#### [STATED GOAL]
Images appear in the records below; leave them out and repeat everything else exactly.

[Records]
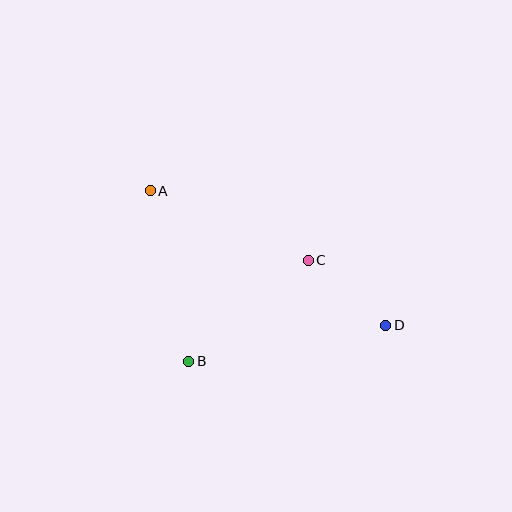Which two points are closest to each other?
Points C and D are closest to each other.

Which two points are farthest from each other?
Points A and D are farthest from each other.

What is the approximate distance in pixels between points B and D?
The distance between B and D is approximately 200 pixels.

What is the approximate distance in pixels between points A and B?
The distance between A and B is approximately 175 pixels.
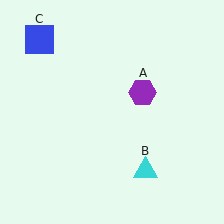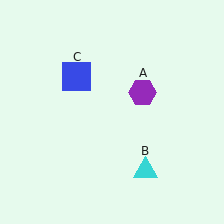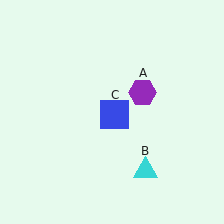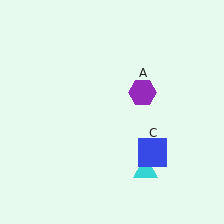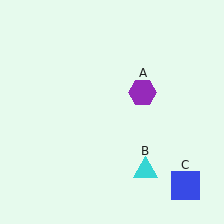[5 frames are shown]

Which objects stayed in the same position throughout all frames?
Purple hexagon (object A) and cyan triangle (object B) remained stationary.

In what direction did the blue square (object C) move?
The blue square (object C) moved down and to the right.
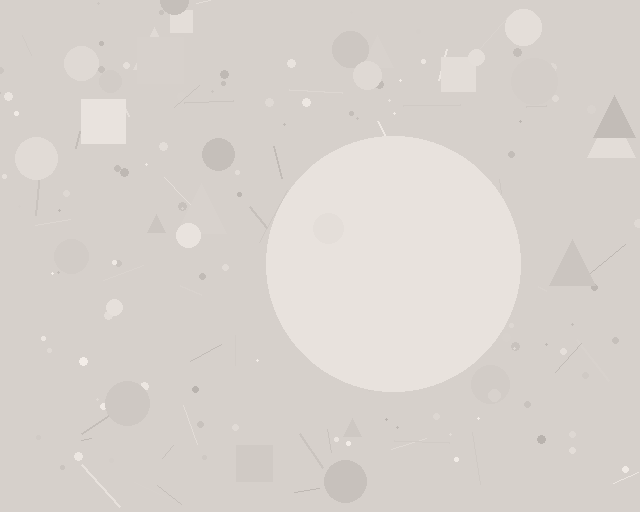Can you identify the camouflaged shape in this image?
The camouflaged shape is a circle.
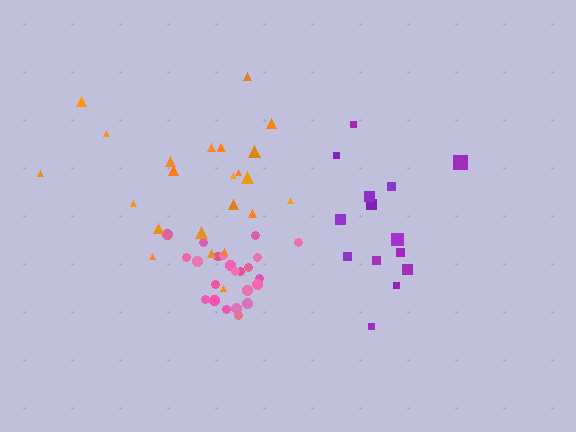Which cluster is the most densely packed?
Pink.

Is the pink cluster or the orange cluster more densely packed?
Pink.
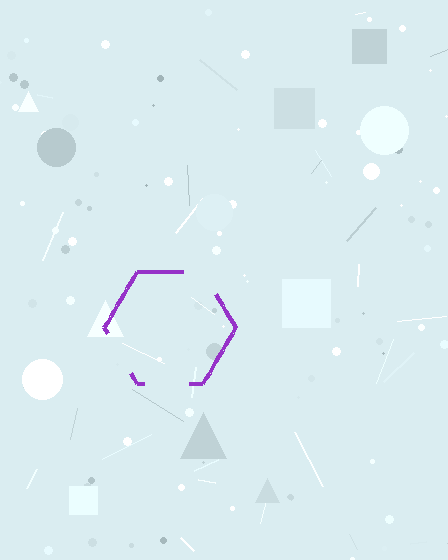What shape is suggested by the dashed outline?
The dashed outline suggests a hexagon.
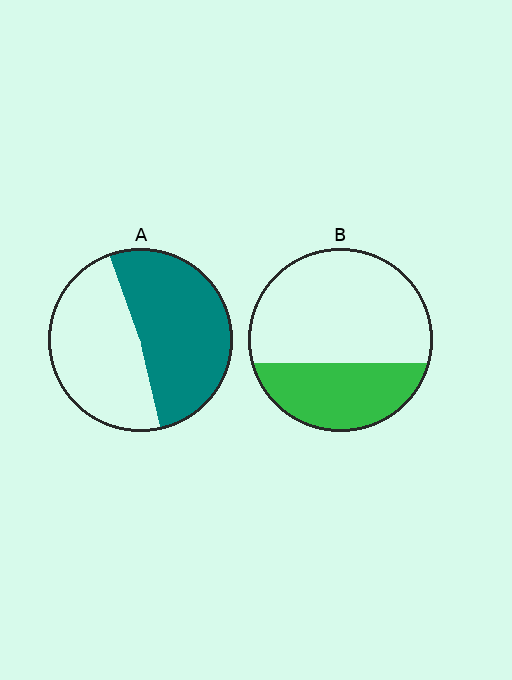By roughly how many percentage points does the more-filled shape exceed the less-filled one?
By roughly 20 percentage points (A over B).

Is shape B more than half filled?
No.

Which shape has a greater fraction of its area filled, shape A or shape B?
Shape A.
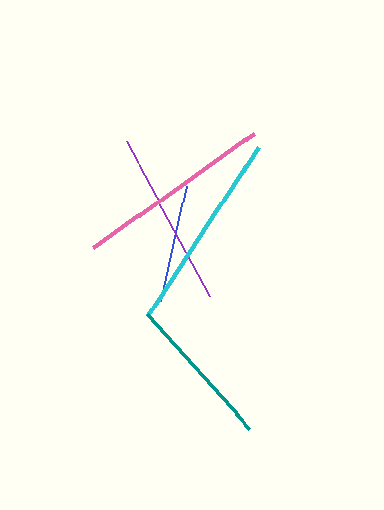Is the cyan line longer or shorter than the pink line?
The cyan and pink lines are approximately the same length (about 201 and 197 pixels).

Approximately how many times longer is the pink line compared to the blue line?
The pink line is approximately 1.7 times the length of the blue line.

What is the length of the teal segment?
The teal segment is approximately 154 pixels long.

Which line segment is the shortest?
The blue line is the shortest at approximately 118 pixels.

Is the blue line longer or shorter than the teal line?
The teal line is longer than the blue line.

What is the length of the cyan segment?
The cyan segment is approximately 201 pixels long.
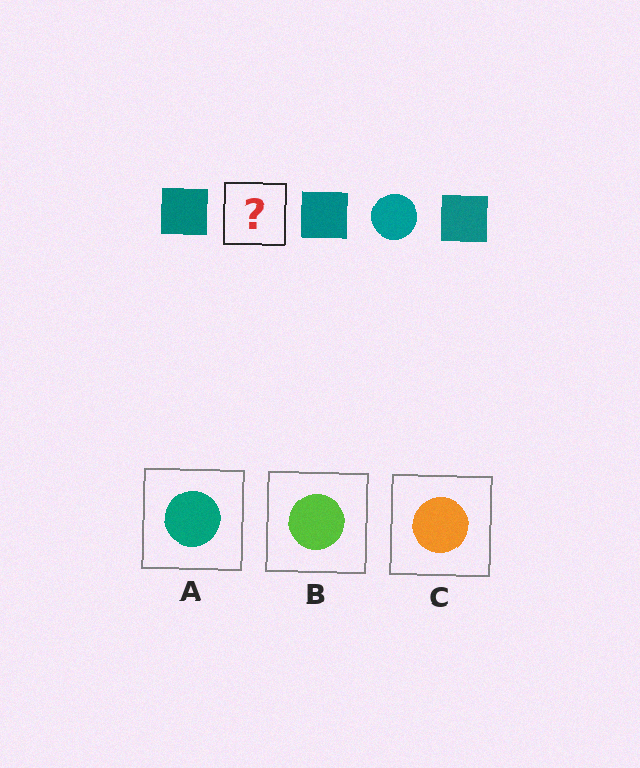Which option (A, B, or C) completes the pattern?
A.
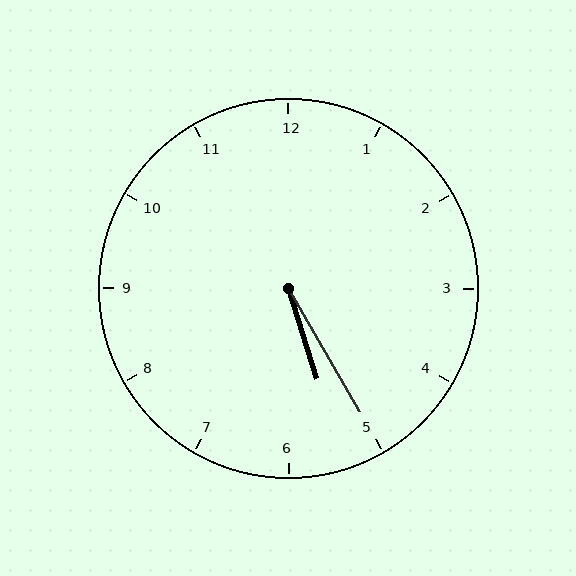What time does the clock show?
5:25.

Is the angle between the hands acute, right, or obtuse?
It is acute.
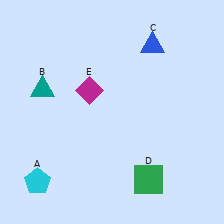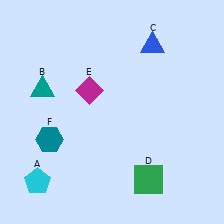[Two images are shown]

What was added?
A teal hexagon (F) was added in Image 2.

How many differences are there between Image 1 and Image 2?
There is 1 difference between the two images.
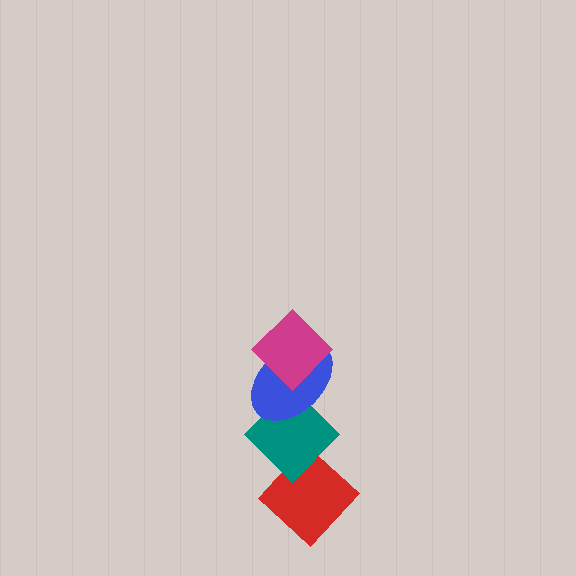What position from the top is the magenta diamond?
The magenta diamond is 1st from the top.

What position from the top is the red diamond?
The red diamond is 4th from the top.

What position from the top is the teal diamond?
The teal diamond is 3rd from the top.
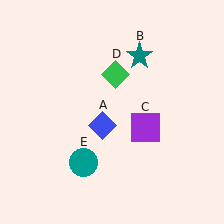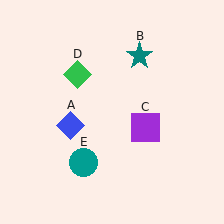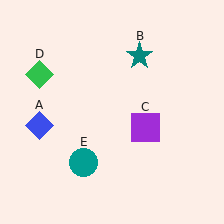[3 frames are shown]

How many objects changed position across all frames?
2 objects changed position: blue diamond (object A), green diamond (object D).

#### [RIGHT ANSWER]
Which two points are closest to each other?
Points C and D are closest to each other.

Which two points are farthest from each other?
Points A and D are farthest from each other.

What is the approximate distance in pixels between points B and D?
The distance between B and D is approximately 200 pixels.

What is the approximate distance in pixels between points A and B?
The distance between A and B is approximately 175 pixels.
[5 frames are shown]

Which objects stayed in the same position throughout all frames?
Purple hexagon (object A) and cyan triangle (object B) remained stationary.

In what direction did the blue square (object C) move?
The blue square (object C) moved down and to the right.
Can you identify the camouflaged shape in this image?
The camouflaged shape is a circle.
Which cluster is the most densely packed?
Pink.

Is the pink cluster or the orange cluster more densely packed?
Pink.
What shape is suggested by the dashed outline?
The dashed outline suggests a hexagon.
By roughly how many percentage points does the more-filled shape exceed the less-filled one?
By roughly 20 percentage points (A over B).

Is shape B more than half filled?
No.

Which shape has a greater fraction of its area filled, shape A or shape B?
Shape A.
Is the cyan line longer or shorter than the pink line?
The cyan and pink lines are approximately the same length (about 201 and 197 pixels).

Approximately how many times longer is the pink line compared to the blue line?
The pink line is approximately 1.7 times the length of the blue line.

What is the length of the teal segment?
The teal segment is approximately 154 pixels long.

Which line segment is the shortest?
The blue line is the shortest at approximately 118 pixels.

Is the blue line longer or shorter than the teal line?
The teal line is longer than the blue line.

What is the length of the cyan segment?
The cyan segment is approximately 201 pixels long.
Which option (A, B, or C) completes the pattern?
A.
What time does the clock show?
5:25.

Is the angle between the hands acute, right, or obtuse?
It is acute.
[Two images are shown]

What was added?
A teal hexagon (F) was added in Image 2.

How many differences are there between Image 1 and Image 2?
There is 1 difference between the two images.
What position from the top is the magenta diamond?
The magenta diamond is 1st from the top.

What position from the top is the red diamond?
The red diamond is 4th from the top.

What position from the top is the teal diamond?
The teal diamond is 3rd from the top.
[3 frames are shown]

How many objects changed position across all frames?
2 objects changed position: blue diamond (object A), green diamond (object D).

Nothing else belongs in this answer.